Please print the lines between the one with "What are the" and the one with "About how many", both ends included, exactly as written, with no pictures.

* * * * * * *

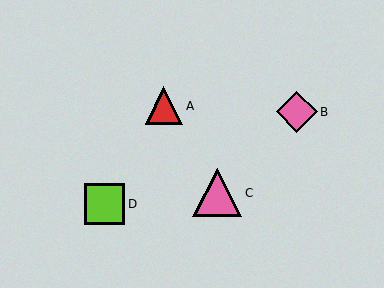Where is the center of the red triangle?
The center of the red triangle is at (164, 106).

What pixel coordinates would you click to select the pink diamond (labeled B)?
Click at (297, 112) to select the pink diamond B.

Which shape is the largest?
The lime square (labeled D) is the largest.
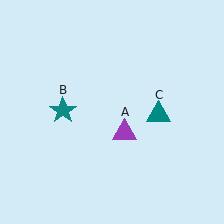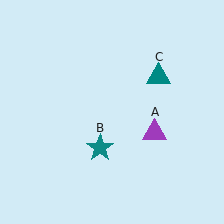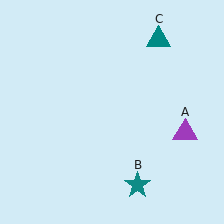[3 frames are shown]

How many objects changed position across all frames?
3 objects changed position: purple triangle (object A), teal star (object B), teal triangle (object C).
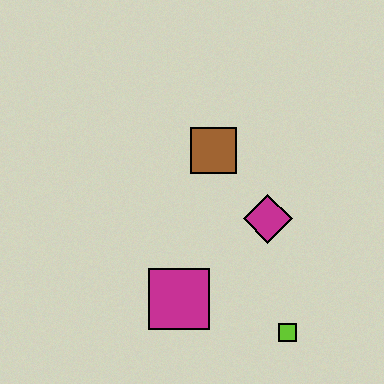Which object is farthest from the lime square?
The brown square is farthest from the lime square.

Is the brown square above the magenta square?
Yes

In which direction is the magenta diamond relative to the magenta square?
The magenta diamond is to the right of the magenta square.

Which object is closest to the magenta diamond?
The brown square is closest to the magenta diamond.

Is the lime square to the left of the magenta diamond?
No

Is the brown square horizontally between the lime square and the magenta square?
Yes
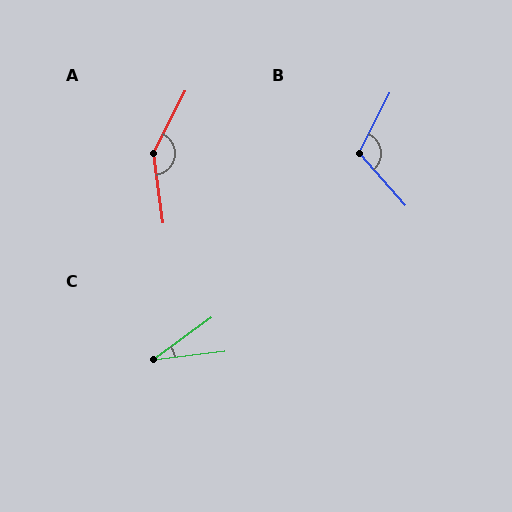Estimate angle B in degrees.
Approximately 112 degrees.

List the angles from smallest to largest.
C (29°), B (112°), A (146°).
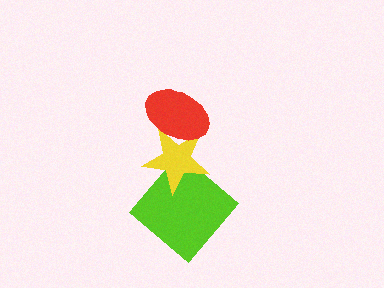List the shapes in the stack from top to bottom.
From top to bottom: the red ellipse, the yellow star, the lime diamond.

* * * * * * *

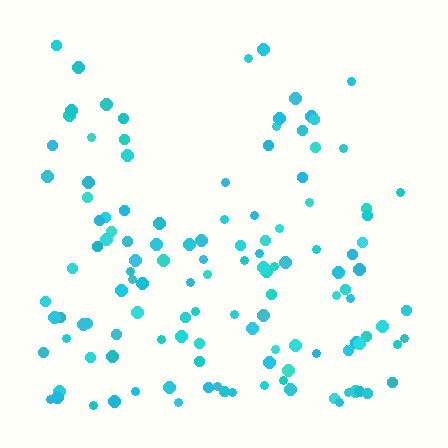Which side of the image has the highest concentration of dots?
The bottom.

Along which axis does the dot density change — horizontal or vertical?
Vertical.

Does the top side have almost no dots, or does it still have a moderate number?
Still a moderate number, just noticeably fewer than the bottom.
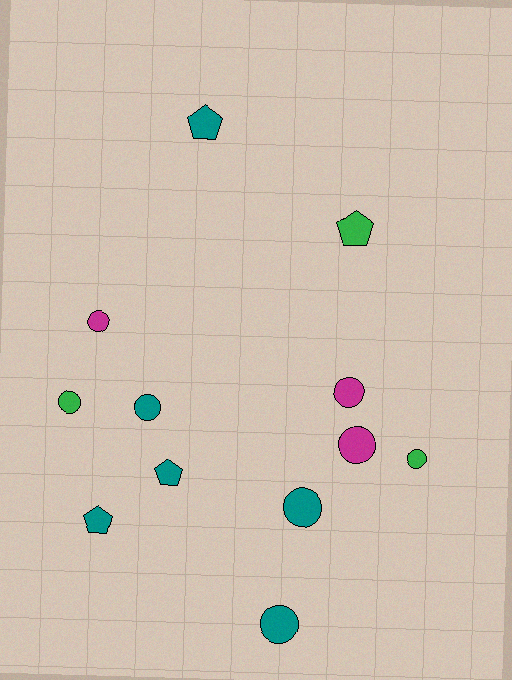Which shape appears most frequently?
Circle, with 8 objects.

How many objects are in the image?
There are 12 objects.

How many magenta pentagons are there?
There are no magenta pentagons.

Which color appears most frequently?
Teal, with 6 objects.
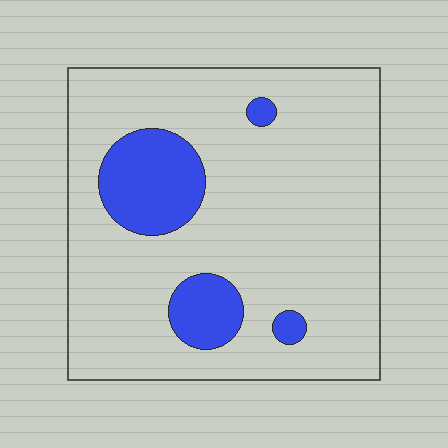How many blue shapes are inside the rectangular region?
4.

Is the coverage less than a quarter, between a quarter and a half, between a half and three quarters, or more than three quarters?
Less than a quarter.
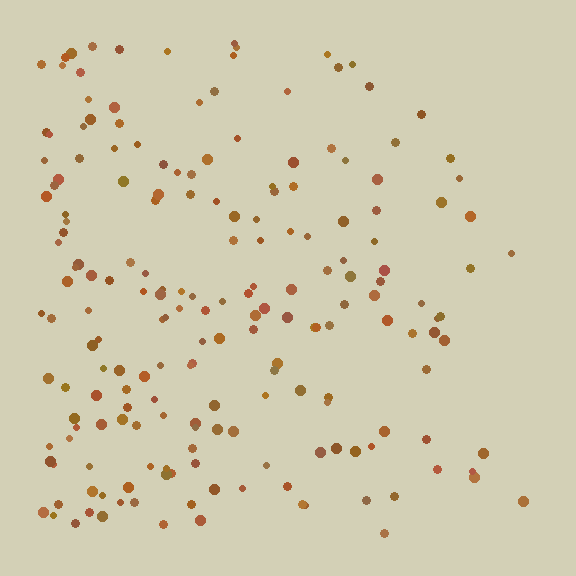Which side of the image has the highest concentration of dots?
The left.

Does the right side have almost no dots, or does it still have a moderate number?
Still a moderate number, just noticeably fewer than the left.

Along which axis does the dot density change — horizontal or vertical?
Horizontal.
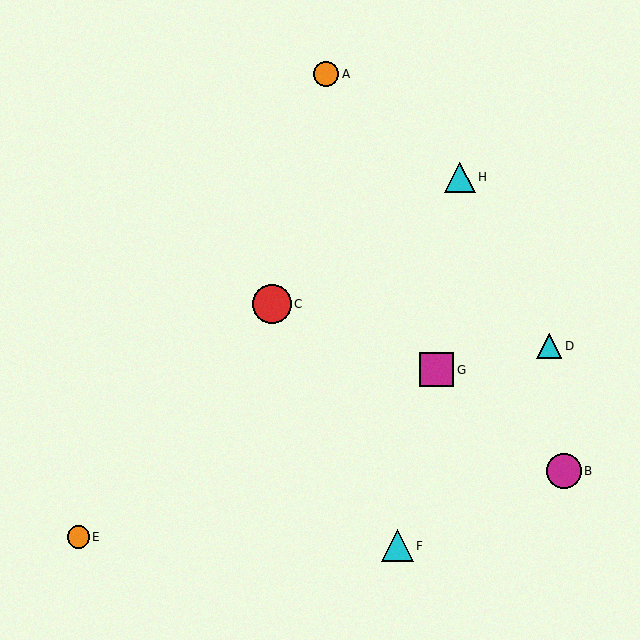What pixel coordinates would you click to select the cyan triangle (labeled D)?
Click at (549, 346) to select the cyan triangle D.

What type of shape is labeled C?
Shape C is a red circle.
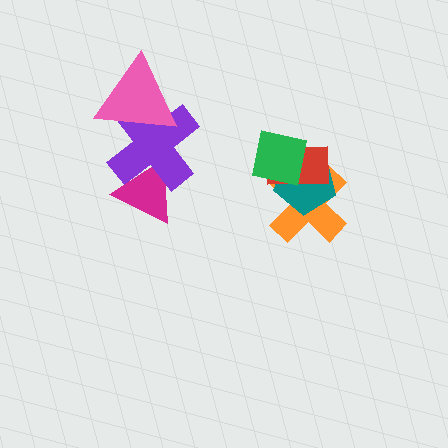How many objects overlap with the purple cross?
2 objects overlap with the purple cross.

* * * * * * *

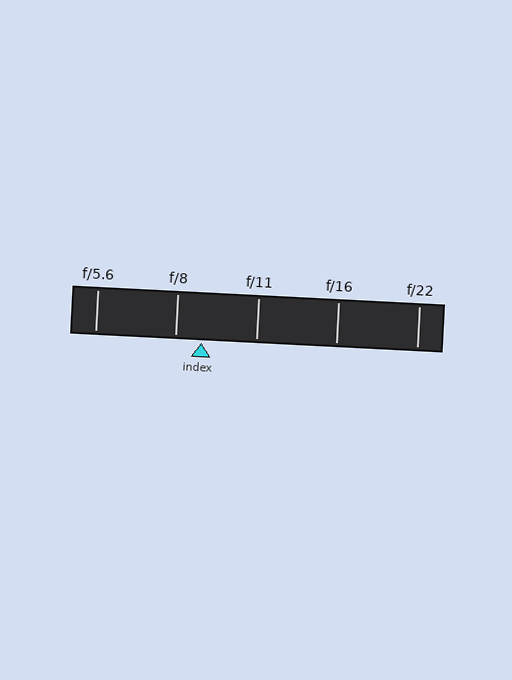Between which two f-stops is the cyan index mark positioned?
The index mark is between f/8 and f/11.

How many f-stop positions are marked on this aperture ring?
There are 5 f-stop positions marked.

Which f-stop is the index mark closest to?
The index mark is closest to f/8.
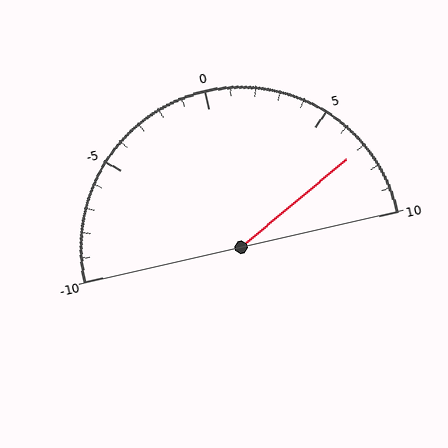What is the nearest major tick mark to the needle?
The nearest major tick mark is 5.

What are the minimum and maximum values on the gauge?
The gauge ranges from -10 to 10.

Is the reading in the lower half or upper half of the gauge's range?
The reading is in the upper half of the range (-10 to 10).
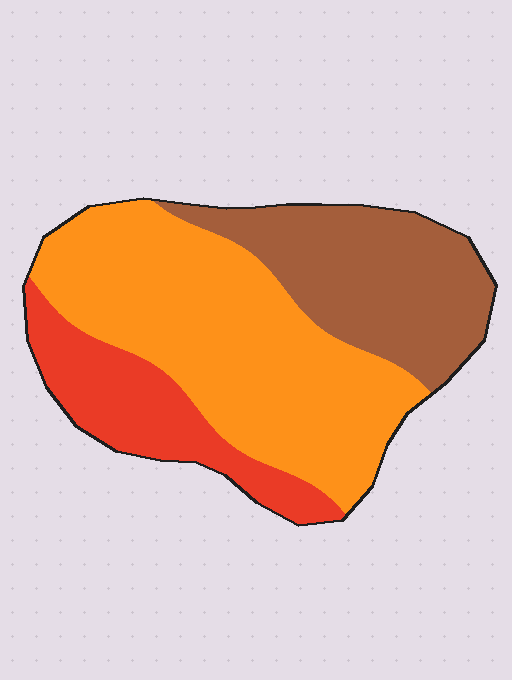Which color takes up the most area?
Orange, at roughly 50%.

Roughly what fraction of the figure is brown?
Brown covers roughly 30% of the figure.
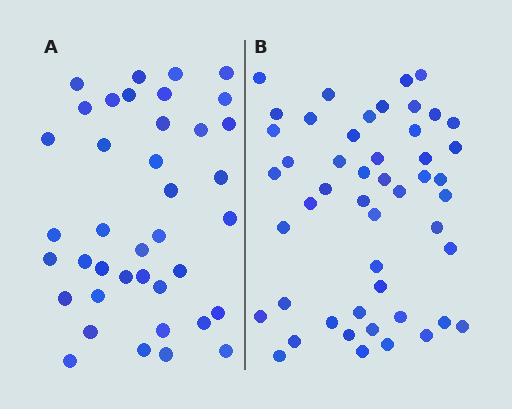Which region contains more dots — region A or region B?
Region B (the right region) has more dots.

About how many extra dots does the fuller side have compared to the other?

* * * * * * *

Response to this exercise.
What are the minimum and maximum values on the gauge?
The gauge ranges from -10 to 10.

Is the reading in the lower half or upper half of the gauge's range?
The reading is in the upper half of the range (-10 to 10).
Which color takes up the most area?
Orange, at roughly 50%.

Roughly what fraction of the figure is brown?
Brown covers roughly 30% of the figure.
Which region contains more dots — region A or region B?
Region B (the right region) has more dots.

About how many extra dots does the fuller side have compared to the other?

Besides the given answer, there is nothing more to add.